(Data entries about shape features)
***
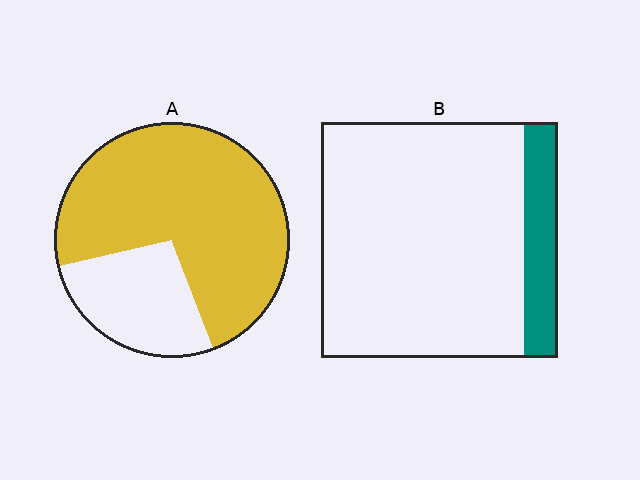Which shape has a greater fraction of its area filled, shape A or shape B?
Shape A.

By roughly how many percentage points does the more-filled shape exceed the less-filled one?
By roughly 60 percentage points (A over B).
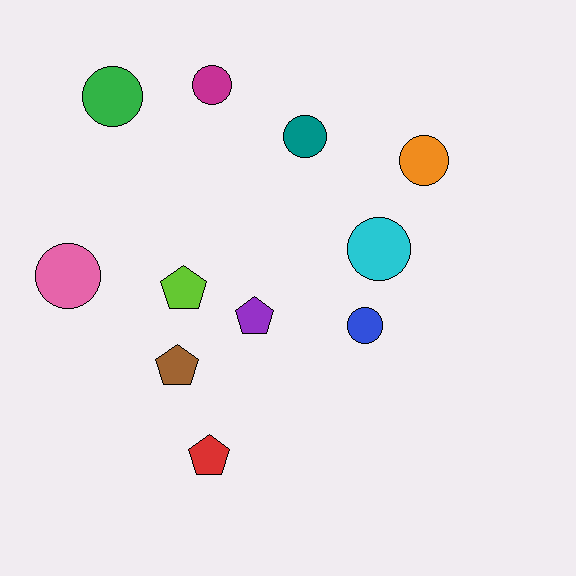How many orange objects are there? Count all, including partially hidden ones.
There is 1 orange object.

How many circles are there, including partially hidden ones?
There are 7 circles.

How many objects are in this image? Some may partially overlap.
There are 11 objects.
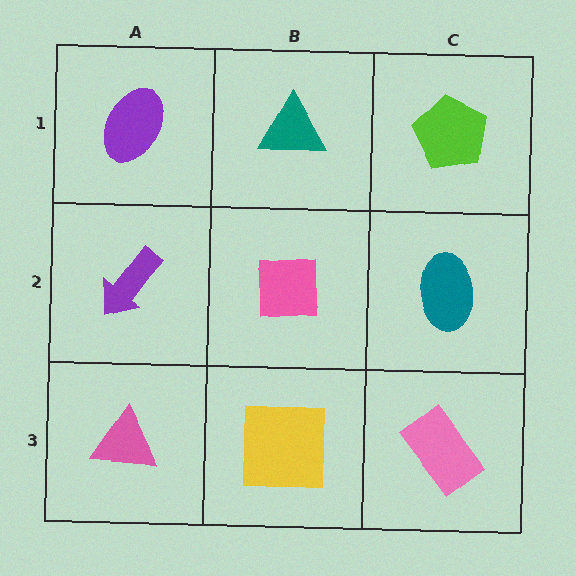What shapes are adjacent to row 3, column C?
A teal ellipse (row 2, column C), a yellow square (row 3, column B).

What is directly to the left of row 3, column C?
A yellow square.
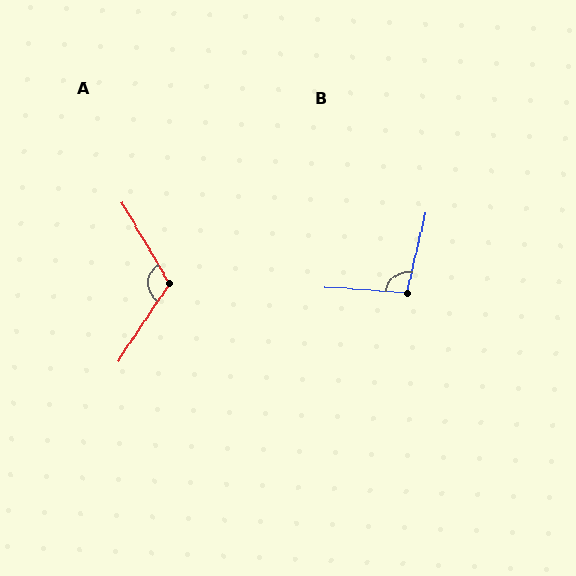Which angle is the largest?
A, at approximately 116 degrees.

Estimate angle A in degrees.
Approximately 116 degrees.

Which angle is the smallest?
***
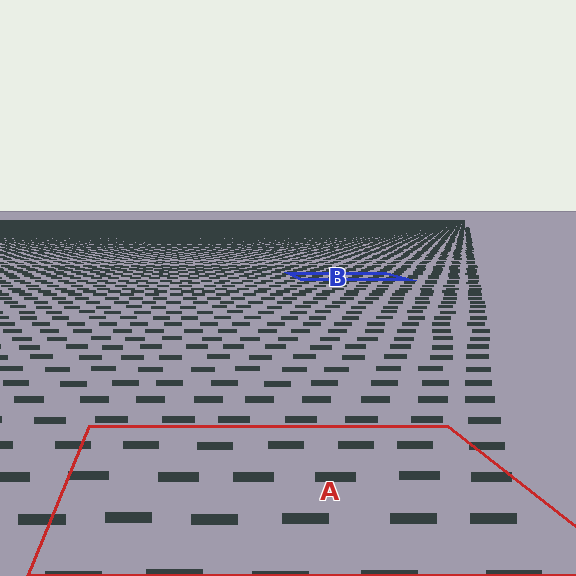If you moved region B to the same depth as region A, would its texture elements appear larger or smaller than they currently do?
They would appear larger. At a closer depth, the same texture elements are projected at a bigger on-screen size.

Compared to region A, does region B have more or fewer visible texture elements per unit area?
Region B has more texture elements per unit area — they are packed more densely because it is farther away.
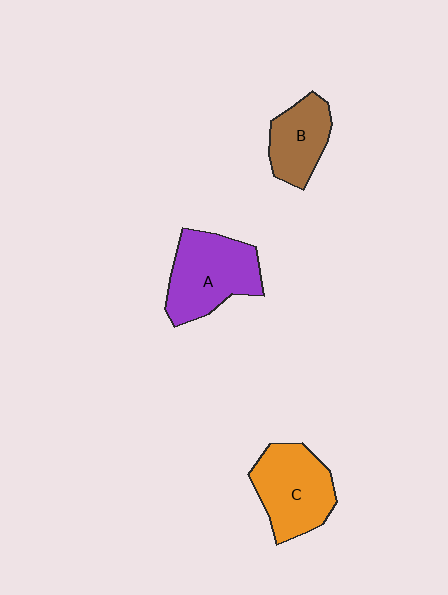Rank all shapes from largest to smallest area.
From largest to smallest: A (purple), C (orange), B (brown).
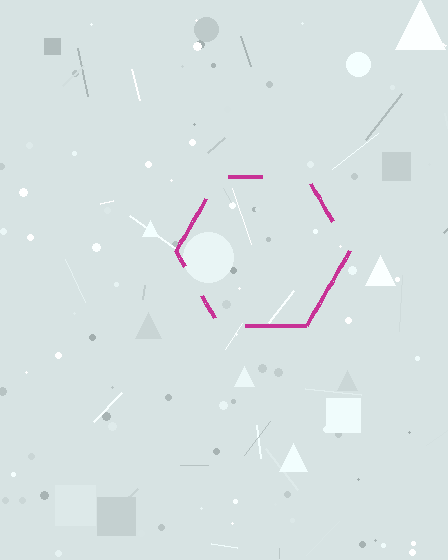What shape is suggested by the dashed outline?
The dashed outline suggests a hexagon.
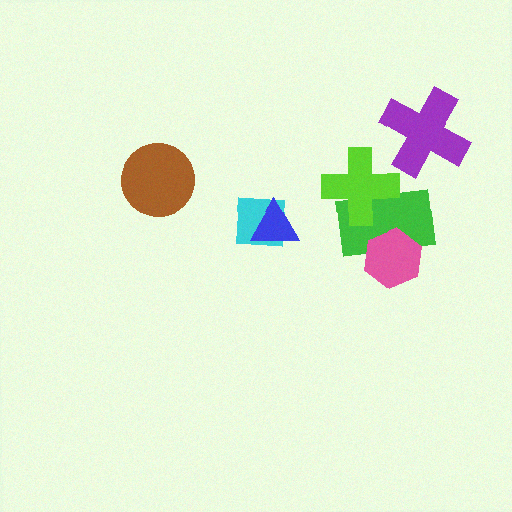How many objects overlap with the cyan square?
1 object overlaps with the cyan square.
***
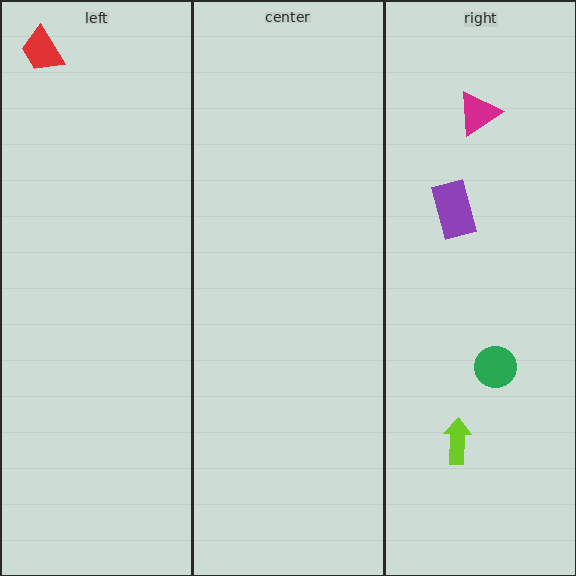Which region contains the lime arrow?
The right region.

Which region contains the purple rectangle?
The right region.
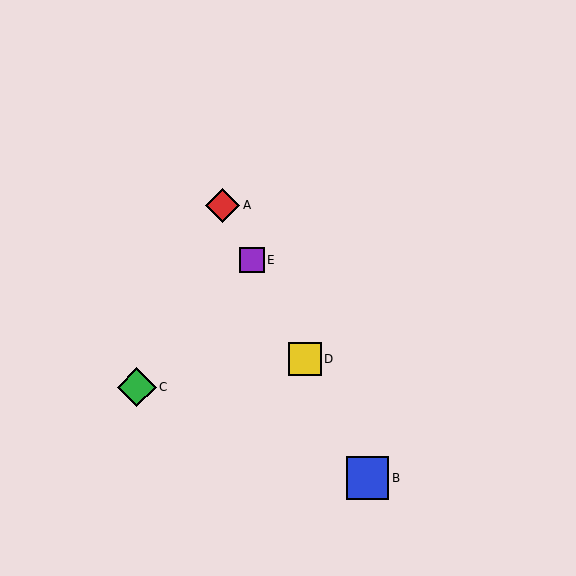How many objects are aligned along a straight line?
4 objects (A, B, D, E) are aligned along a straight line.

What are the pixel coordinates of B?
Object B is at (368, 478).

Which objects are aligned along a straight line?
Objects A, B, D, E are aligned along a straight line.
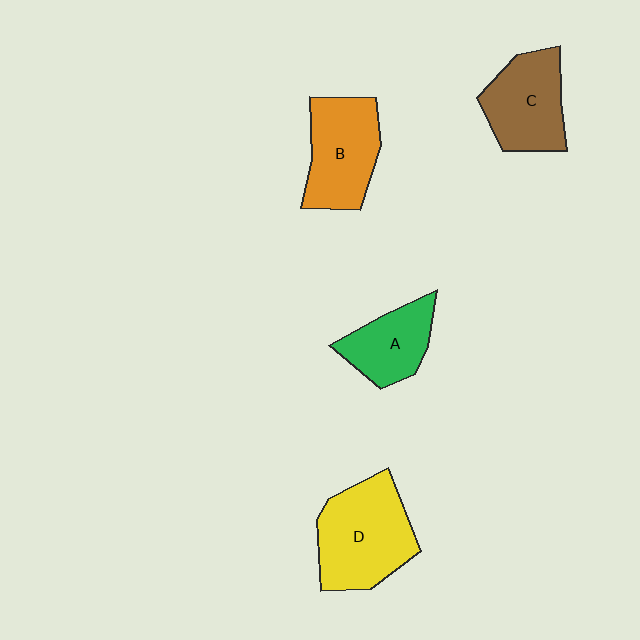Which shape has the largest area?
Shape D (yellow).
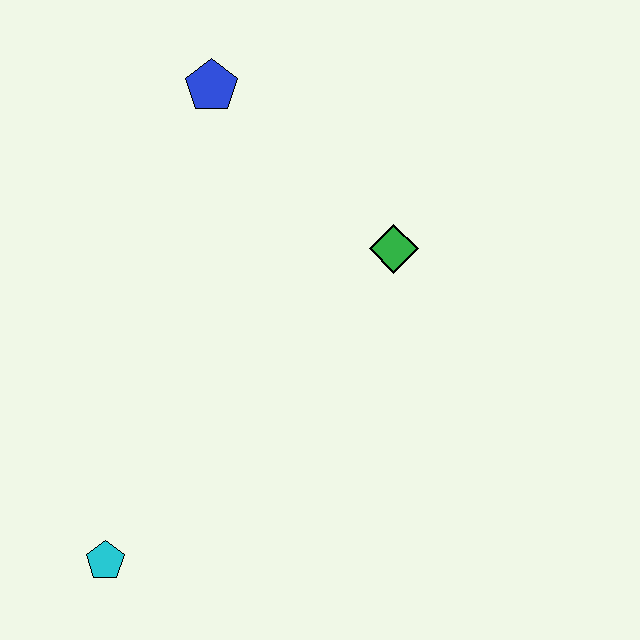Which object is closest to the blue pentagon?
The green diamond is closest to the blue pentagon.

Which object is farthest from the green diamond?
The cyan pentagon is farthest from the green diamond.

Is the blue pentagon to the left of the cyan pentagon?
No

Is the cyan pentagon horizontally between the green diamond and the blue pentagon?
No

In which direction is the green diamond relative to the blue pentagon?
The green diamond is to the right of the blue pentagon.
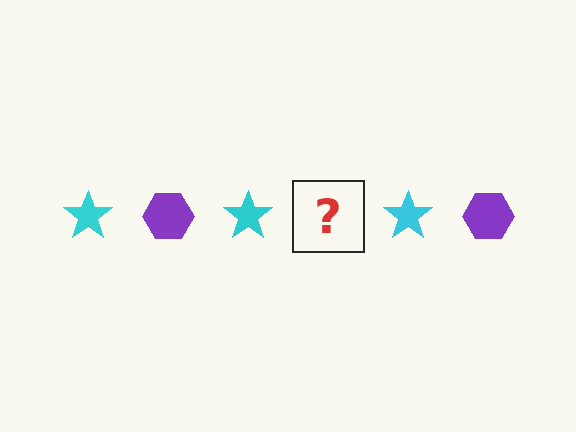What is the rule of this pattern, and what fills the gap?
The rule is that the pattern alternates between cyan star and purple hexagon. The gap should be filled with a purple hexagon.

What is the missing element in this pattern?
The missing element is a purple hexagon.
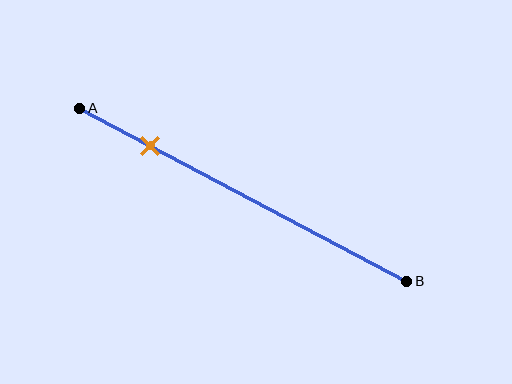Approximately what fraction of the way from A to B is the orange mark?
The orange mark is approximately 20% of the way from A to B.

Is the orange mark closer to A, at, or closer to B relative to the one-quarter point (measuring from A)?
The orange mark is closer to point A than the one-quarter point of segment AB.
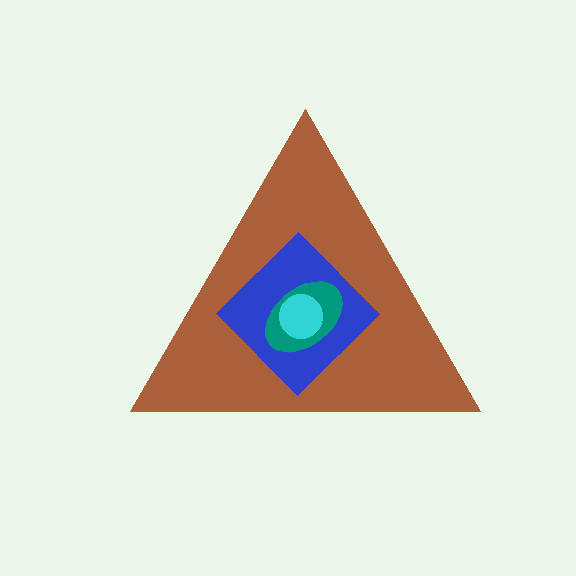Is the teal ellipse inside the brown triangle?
***
Using the entries above, write out exactly the lines from the one with "What is the rule" through the one with "Is the teal", ends included. Leave out any pictures.

What is the rule of this pattern, and what fills the gap?
The rule is that the pattern alternates between cyan star and purple hexagon. The gap should be filled with a purple hexagon.

What is the missing element in this pattern?
The missing element is a purple hexagon.
Approximately what fraction of the way from A to B is the orange mark?
The orange mark is approximately 20% of the way from A to B.

Is the orange mark closer to A, at, or closer to B relative to the one-quarter point (measuring from A)?
The orange mark is closer to point A than the one-quarter point of segment AB.
Is the teal ellipse inside the brown triangle?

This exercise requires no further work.